LISTED ENTRIES:
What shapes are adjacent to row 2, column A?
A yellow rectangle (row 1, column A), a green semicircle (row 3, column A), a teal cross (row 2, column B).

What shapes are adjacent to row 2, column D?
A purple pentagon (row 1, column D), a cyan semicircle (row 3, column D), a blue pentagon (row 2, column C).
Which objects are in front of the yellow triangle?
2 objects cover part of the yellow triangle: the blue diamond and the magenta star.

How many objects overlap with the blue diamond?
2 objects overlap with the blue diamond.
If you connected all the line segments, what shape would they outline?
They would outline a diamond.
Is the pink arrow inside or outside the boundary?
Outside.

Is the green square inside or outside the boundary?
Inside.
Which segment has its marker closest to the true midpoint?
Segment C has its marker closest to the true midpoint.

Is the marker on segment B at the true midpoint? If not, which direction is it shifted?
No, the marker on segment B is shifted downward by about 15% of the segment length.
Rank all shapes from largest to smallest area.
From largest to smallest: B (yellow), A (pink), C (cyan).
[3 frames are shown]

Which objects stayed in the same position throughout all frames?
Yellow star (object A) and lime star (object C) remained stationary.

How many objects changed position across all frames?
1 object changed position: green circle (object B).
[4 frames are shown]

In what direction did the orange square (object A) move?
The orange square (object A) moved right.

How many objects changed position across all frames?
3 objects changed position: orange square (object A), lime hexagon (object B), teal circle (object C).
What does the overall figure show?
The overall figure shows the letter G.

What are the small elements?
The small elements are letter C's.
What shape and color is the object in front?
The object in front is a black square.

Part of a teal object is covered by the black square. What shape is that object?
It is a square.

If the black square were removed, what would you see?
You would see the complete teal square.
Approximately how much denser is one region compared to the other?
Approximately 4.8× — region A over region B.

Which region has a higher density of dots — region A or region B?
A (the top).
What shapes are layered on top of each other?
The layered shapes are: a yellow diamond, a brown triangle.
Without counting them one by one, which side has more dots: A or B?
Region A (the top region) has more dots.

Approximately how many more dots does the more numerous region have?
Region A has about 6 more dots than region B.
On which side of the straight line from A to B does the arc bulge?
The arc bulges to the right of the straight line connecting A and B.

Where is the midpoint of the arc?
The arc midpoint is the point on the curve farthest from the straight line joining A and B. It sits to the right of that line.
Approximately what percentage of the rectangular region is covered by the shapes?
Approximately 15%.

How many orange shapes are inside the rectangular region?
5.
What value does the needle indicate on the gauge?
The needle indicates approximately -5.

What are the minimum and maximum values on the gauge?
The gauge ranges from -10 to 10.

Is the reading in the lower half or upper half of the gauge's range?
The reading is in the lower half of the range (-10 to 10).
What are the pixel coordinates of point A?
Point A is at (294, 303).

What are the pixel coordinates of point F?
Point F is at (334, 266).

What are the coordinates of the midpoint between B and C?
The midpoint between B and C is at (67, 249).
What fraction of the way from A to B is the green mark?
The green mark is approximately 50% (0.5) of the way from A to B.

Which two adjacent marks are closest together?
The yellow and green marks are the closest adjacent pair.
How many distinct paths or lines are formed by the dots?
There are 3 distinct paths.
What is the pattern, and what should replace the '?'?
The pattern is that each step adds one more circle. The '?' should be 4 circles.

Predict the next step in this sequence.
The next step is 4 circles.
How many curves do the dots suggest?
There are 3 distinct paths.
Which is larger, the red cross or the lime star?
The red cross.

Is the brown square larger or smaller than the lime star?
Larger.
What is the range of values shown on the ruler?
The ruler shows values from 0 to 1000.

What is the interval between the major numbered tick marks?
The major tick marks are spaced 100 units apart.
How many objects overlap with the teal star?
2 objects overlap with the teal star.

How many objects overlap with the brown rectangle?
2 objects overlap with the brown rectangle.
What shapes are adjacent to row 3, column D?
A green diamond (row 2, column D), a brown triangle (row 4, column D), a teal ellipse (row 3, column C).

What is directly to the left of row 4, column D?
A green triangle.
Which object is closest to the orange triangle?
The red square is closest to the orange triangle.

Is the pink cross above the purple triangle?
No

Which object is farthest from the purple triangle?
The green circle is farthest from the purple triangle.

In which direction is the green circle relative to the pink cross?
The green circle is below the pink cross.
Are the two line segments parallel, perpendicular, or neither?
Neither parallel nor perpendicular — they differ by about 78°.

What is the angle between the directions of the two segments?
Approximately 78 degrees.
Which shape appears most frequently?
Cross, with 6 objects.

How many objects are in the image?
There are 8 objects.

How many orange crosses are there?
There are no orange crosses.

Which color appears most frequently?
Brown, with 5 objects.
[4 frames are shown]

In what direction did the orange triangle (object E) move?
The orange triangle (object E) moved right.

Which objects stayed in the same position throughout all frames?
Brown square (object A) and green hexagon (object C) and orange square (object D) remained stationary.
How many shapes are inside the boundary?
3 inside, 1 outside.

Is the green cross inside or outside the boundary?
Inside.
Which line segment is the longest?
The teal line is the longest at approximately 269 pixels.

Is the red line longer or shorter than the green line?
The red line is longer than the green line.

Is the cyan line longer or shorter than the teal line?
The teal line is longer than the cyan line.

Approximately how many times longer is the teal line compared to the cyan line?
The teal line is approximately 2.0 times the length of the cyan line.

EXERCISE DIRECTIONS:
Return every line of the material exactly.

TASK ANSWER:
What shapes are adjacent to row 2, column A?
A yellow rectangle (row 1, column A), a green semicircle (row 3, column A), a teal cross (row 2, column B).

What shapes are adjacent to row 2, column D?
A purple pentagon (row 1, column D), a cyan semicircle (row 3, column D), a blue pentagon (row 2, column C).
Which objects are in front of the yellow triangle?
2 objects cover part of the yellow triangle: the blue diamond and the magenta star.

How many objects overlap with the blue diamond?
2 objects overlap with the blue diamond.
If you connected all the line segments, what shape would they outline?
They would outline a diamond.
Is the pink arrow inside or outside the boundary?
Outside.

Is the green square inside or outside the boundary?
Inside.
Which segment has its marker closest to the true midpoint?
Segment C has its marker closest to the true midpoint.

Is the marker on segment B at the true midpoint? If not, which direction is it shifted?
No, the marker on segment B is shifted downward by about 15% of the segment length.
Rank all shapes from largest to smallest area.
From largest to smallest: B (yellow), A (pink), C (cyan).
[3 frames are shown]

Which objects stayed in the same position throughout all frames?
Yellow star (object A) and lime star (object C) remained stationary.

How many objects changed position across all frames?
1 object changed position: green circle (object B).
[4 frames are shown]

In what direction did the orange square (object A) move?
The orange square (object A) moved right.

How many objects changed position across all frames?
3 objects changed position: orange square (object A), lime hexagon (object B), teal circle (object C).
What does the overall figure show?
The overall figure shows the letter G.

What are the small elements?
The small elements are letter C's.
What shape and color is the object in front?
The object in front is a black square.

Part of a teal object is covered by the black square. What shape is that object?
It is a square.

If the black square were removed, what would you see?
You would see the complete teal square.
Approximately how much denser is one region compared to the other?
Approximately 4.8× — region A over region B.

Which region has a higher density of dots — region A or region B?
A (the top).
What shapes are layered on top of each other?
The layered shapes are: a yellow diamond, a brown triangle.
Without counting them one by one, which side has more dots: A or B?
Region A (the top region) has more dots.

Approximately how many more dots does the more numerous region have?
Region A has about 6 more dots than region B.
On which side of the straight line from A to B does the arc bulge?
The arc bulges to the right of the straight line connecting A and B.

Where is the midpoint of the arc?
The arc midpoint is the point on the curve farthest from the straight line joining A and B. It sits to the right of that line.
Approximately what percentage of the rectangular region is covered by the shapes?
Approximately 15%.

How many orange shapes are inside the rectangular region?
5.
What value does the needle indicate on the gauge?
The needle indicates approximately -5.

What are the minimum and maximum values on the gauge?
The gauge ranges from -10 to 10.

Is the reading in the lower half or upper half of the gauge's range?
The reading is in the lower half of the range (-10 to 10).
What are the pixel coordinates of point A?
Point A is at (294, 303).

What are the pixel coordinates of point F?
Point F is at (334, 266).

What are the coordinates of the midpoint between B and C?
The midpoint between B and C is at (67, 249).
What fraction of the way from A to B is the green mark?
The green mark is approximately 50% (0.5) of the way from A to B.

Which two adjacent marks are closest together?
The yellow and green marks are the closest adjacent pair.
How many distinct paths or lines are formed by the dots?
There are 3 distinct paths.
What is the pattern, and what should replace the '?'?
The pattern is that each step adds one more circle. The '?' should be 4 circles.

Predict the next step in this sequence.
The next step is 4 circles.
How many curves do the dots suggest?
There are 3 distinct paths.
Which is larger, the red cross or the lime star?
The red cross.

Is the brown square larger or smaller than the lime star?
Larger.
What is the range of values shown on the ruler?
The ruler shows values from 0 to 1000.

What is the interval between the major numbered tick marks?
The major tick marks are spaced 100 units apart.
How many objects overlap with the teal star?
2 objects overlap with the teal star.

How many objects overlap with the brown rectangle?
2 objects overlap with the brown rectangle.
What shapes are adjacent to row 3, column D?
A green diamond (row 2, column D), a brown triangle (row 4, column D), a teal ellipse (row 3, column C).

What is directly to the left of row 4, column D?
A green triangle.
Which object is closest to the orange triangle?
The red square is closest to the orange triangle.

Is the pink cross above the purple triangle?
No

Which object is farthest from the purple triangle?
The green circle is farthest from the purple triangle.

In which direction is the green circle relative to the pink cross?
The green circle is below the pink cross.
Are the two line segments parallel, perpendicular, or neither?
Neither parallel nor perpendicular — they differ by about 78°.

What is the angle between the directions of the two segments?
Approximately 78 degrees.
Which shape appears most frequently?
Cross, with 6 objects.

How many objects are in the image?
There are 8 objects.

How many orange crosses are there?
There are no orange crosses.

Which color appears most frequently?
Brown, with 5 objects.
[4 frames are shown]

In what direction did the orange triangle (object E) move?
The orange triangle (object E) moved right.

Which objects stayed in the same position throughout all frames?
Brown square (object A) and green hexagon (object C) and orange square (object D) remained stationary.
How many shapes are inside the boundary?
3 inside, 1 outside.

Is the green cross inside or outside the boundary?
Inside.
Which line segment is the longest?
The teal line is the longest at approximately 269 pixels.

Is the red line longer or shorter than the green line?
The red line is longer than the green line.

Is the cyan line longer or shorter than the teal line?
The teal line is longer than the cyan line.

Approximately how many times longer is the teal line compared to the cyan line?
The teal line is approximately 2.0 times the length of the cyan line.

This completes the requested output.